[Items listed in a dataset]
Start of Block

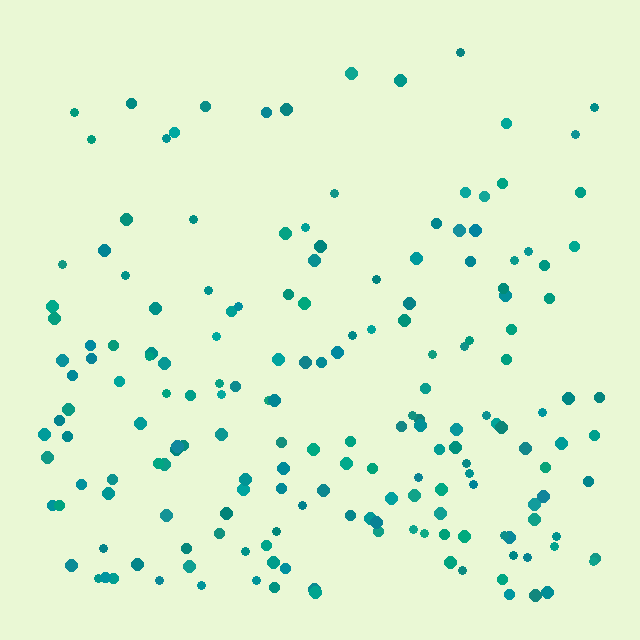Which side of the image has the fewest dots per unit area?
The top.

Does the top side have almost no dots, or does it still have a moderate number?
Still a moderate number, just noticeably fewer than the bottom.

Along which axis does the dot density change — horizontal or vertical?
Vertical.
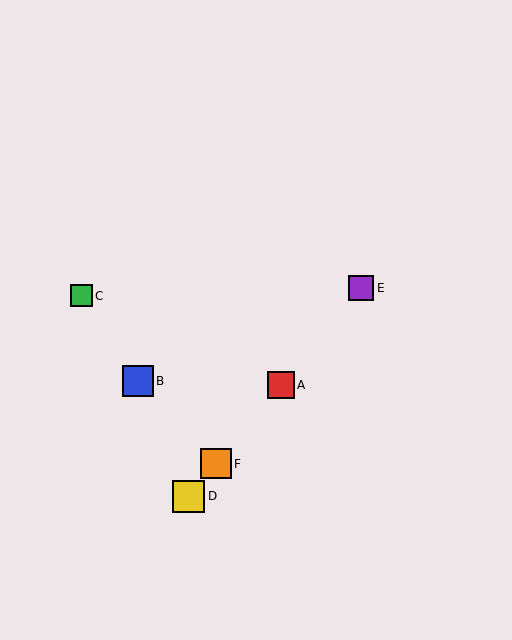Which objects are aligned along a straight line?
Objects A, D, E, F are aligned along a straight line.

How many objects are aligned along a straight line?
4 objects (A, D, E, F) are aligned along a straight line.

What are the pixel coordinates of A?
Object A is at (281, 385).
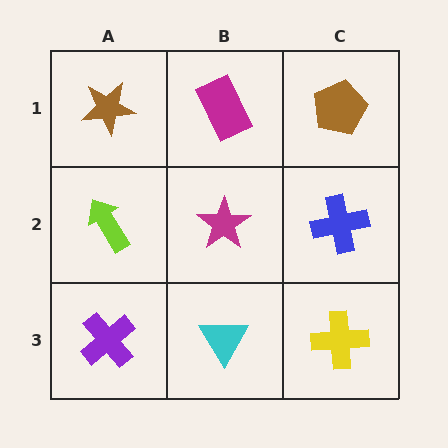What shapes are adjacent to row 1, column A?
A lime arrow (row 2, column A), a magenta rectangle (row 1, column B).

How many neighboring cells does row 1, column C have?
2.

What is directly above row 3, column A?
A lime arrow.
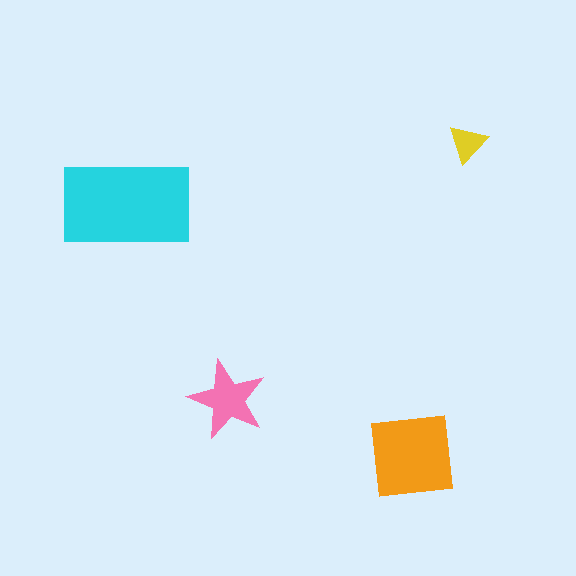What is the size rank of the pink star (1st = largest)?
3rd.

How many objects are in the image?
There are 4 objects in the image.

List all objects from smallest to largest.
The yellow triangle, the pink star, the orange square, the cyan rectangle.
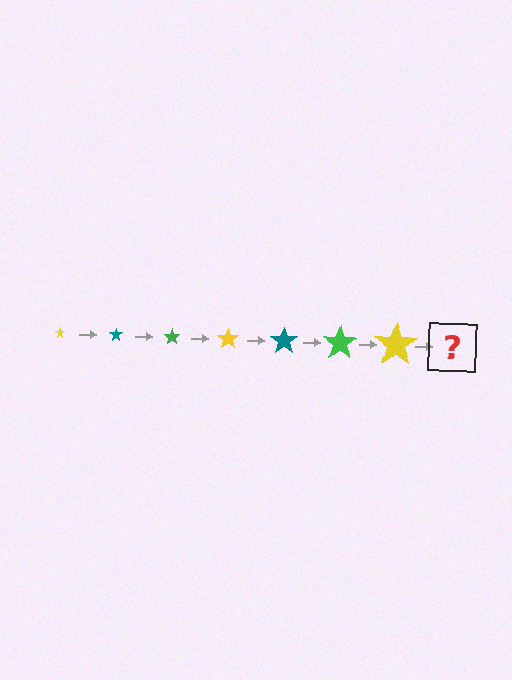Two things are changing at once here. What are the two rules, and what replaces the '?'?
The two rules are that the star grows larger each step and the color cycles through yellow, teal, and green. The '?' should be a teal star, larger than the previous one.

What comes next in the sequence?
The next element should be a teal star, larger than the previous one.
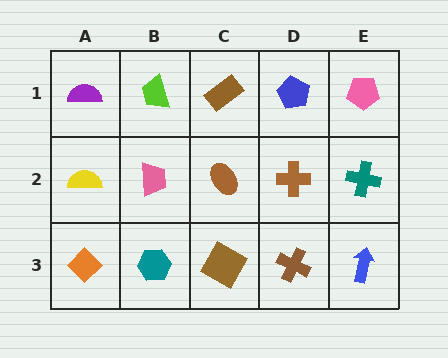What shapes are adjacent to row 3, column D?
A brown cross (row 2, column D), a brown square (row 3, column C), a blue arrow (row 3, column E).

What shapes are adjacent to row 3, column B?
A pink trapezoid (row 2, column B), an orange diamond (row 3, column A), a brown square (row 3, column C).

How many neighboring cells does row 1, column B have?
3.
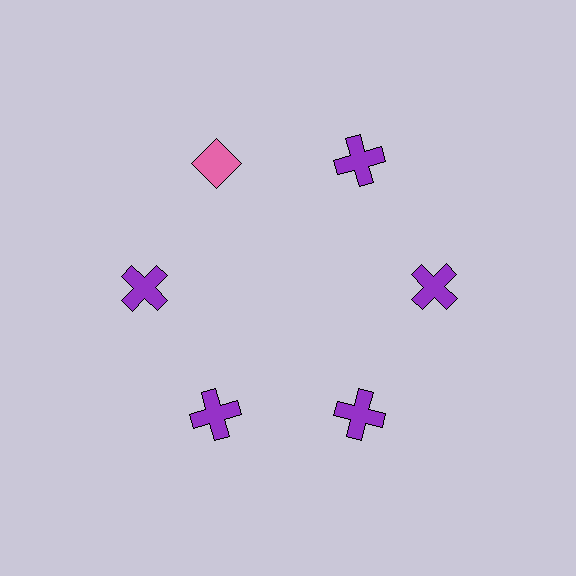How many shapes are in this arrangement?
There are 6 shapes arranged in a ring pattern.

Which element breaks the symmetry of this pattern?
The pink diamond at roughly the 11 o'clock position breaks the symmetry. All other shapes are purple crosses.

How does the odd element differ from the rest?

End of Block

Quote, please, only the lines running from the one with "Which objects are" down to the final line of the data above, keeping both ends and skipping the pictures.

OUTPUT OF THE TASK -
Which objects are aligned along a straight line?
Objects A, D, E, F are aligned along a straight line.

How many objects are aligned along a straight line?
4 objects (A, D, E, F) are aligned along a straight line.

What are the pixel coordinates of A?
Object A is at (281, 385).
What shapes are adjacent to row 1, column A?
A lime arrow (row 2, column A), a magenta rectangle (row 1, column B).

How many neighboring cells does row 1, column C have?
2.

What is directly above row 3, column A?
A lime arrow.
What is the size rank of the pink star (1st = largest)?
3rd.

How many objects are in the image?
There are 4 objects in the image.

List all objects from smallest to largest.
The yellow triangle, the pink star, the orange square, the cyan rectangle.
Two things are changing at once here. What are the two rules, and what replaces the '?'?
The two rules are that the star grows larger each step and the color cycles through yellow, teal, and green. The '?' should be a teal star, larger than the previous one.

What comes next in the sequence?
The next element should be a teal star, larger than the previous one.
What shapes are adjacent to row 3, column D?
A brown cross (row 2, column D), a brown square (row 3, column C), a blue arrow (row 3, column E).

What shapes are adjacent to row 3, column B?
A pink trapezoid (row 2, column B), an orange diamond (row 3, column A), a brown square (row 3, column C).

How many neighboring cells does row 1, column B have?
3.
How many shapes are in this arrangement?
There are 6 shapes arranged in a ring pattern.

Which element breaks the symmetry of this pattern?
The pink diamond at roughly the 11 o'clock position breaks the symmetry. All other shapes are purple crosses.

How does the odd element differ from the rest?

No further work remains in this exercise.